■ What the exercise asks:
Go through the entries and transcribe each one exactly, dropping the pictures.

┌─ Information shown

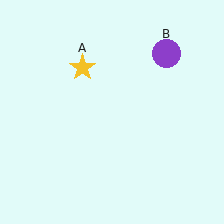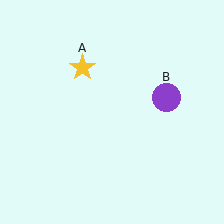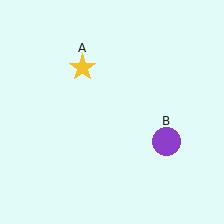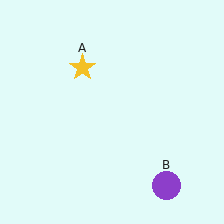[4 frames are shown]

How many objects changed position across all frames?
1 object changed position: purple circle (object B).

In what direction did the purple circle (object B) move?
The purple circle (object B) moved down.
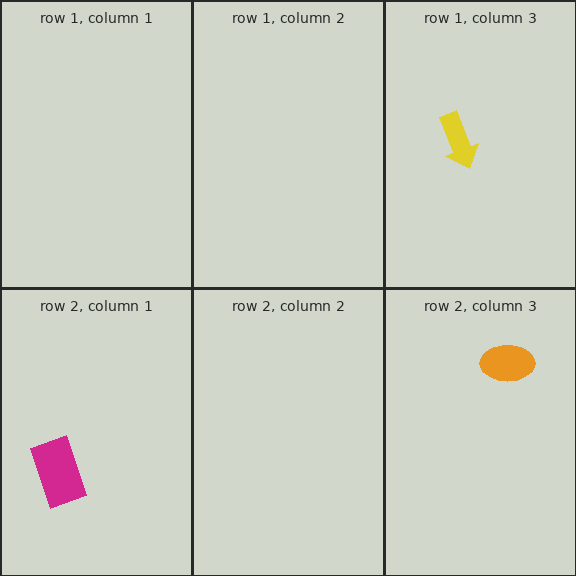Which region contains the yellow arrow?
The row 1, column 3 region.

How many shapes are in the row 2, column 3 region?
1.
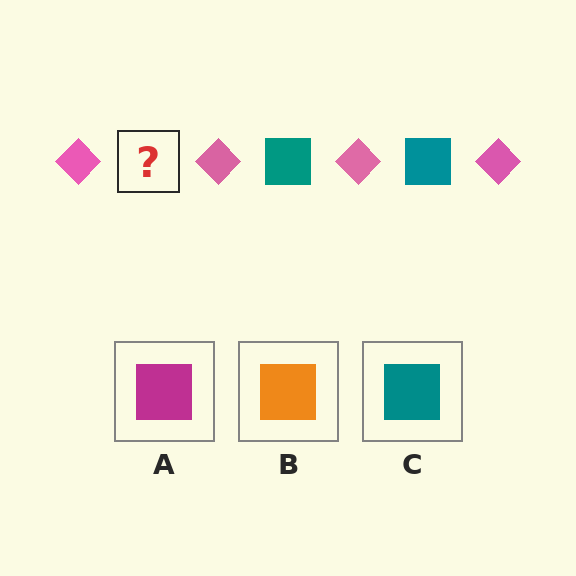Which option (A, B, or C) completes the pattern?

└─

■ Response:
[4 frames are shown]

How many objects changed position across all frames?
1 object changed position: purple circle (object B).

In what direction did the purple circle (object B) move?
The purple circle (object B) moved down.
Which region contains the yellow arrow?
The row 1, column 3 region.

How many shapes are in the row 2, column 3 region?
1.
Which option (A, B, or C) completes the pattern?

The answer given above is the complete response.